**Required task**: Return the following lines and nothing else: the one holding "How many shapes are in this arrangement?" and all those after it in the records below, unchanged, minus any pictures.
+ + + +
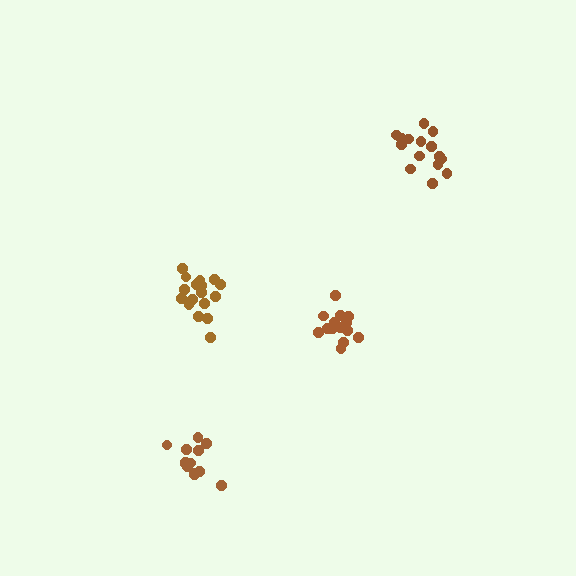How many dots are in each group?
Group 1: 14 dots, Group 2: 13 dots, Group 3: 15 dots, Group 4: 17 dots (59 total).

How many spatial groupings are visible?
There are 4 spatial groupings.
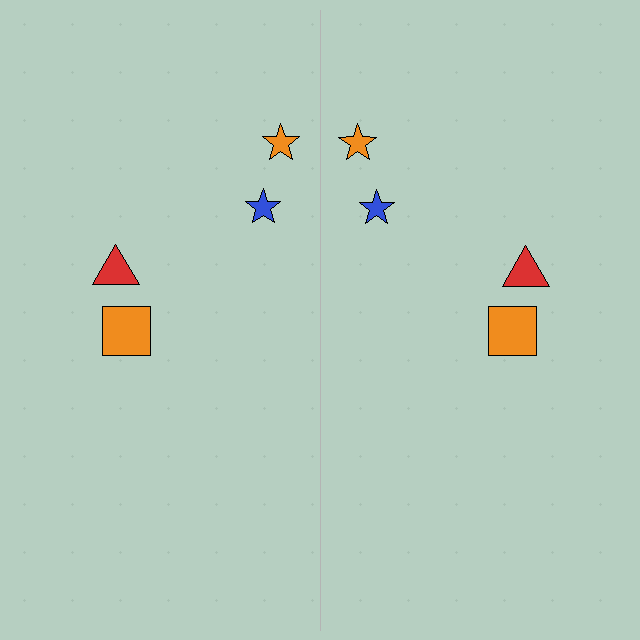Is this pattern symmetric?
Yes, this pattern has bilateral (reflection) symmetry.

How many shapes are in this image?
There are 8 shapes in this image.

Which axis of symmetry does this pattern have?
The pattern has a vertical axis of symmetry running through the center of the image.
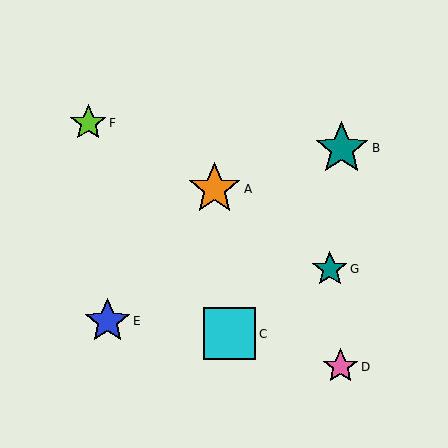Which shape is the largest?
The cyan square (labeled C) is the largest.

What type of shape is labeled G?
Shape G is a teal star.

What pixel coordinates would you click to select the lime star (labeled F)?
Click at (88, 123) to select the lime star F.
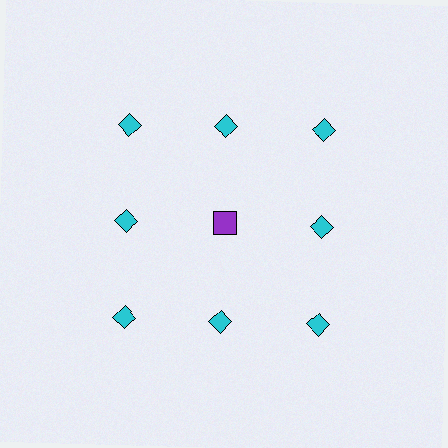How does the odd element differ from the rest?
It differs in both color (purple instead of cyan) and shape (square instead of diamond).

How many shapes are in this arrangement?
There are 9 shapes arranged in a grid pattern.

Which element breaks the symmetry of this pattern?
The purple square in the second row, center column breaks the symmetry. All other shapes are cyan diamonds.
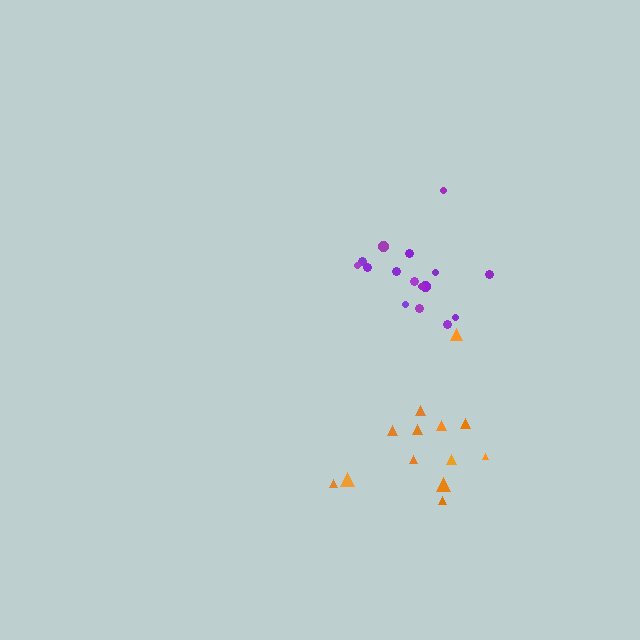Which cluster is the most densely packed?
Purple.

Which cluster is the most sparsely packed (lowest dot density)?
Orange.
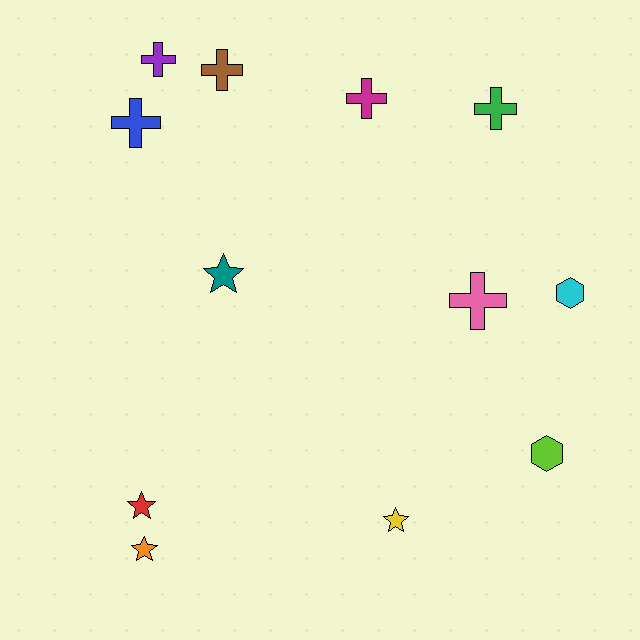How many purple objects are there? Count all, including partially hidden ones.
There is 1 purple object.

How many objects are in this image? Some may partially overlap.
There are 12 objects.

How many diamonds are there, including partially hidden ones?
There are no diamonds.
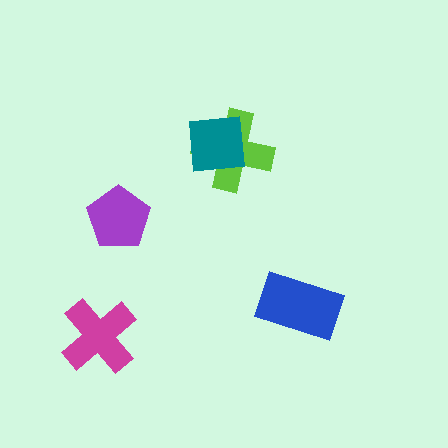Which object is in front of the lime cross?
The teal square is in front of the lime cross.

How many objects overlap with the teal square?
1 object overlaps with the teal square.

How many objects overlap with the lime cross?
1 object overlaps with the lime cross.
+ + + +
**Solved problem**:
How many shapes are in this arrangement?
There are 9 shapes arranged in a grid pattern.

Which element breaks the symmetry of this pattern?
The purple square in the second row, center column breaks the symmetry. All other shapes are cyan diamonds.
Which cluster is the most densely packed?
Purple.

Which cluster is the most sparsely packed (lowest dot density)?
Orange.
How many purple objects are there? Count all, including partially hidden ones.
There is 1 purple object.

How many objects are in this image? Some may partially overlap.
There are 12 objects.

How many diamonds are there, including partially hidden ones?
There are no diamonds.
Which object is in front of the lime cross?
The teal square is in front of the lime cross.

How many objects overlap with the teal square?
1 object overlaps with the teal square.

How many objects overlap with the lime cross?
1 object overlaps with the lime cross.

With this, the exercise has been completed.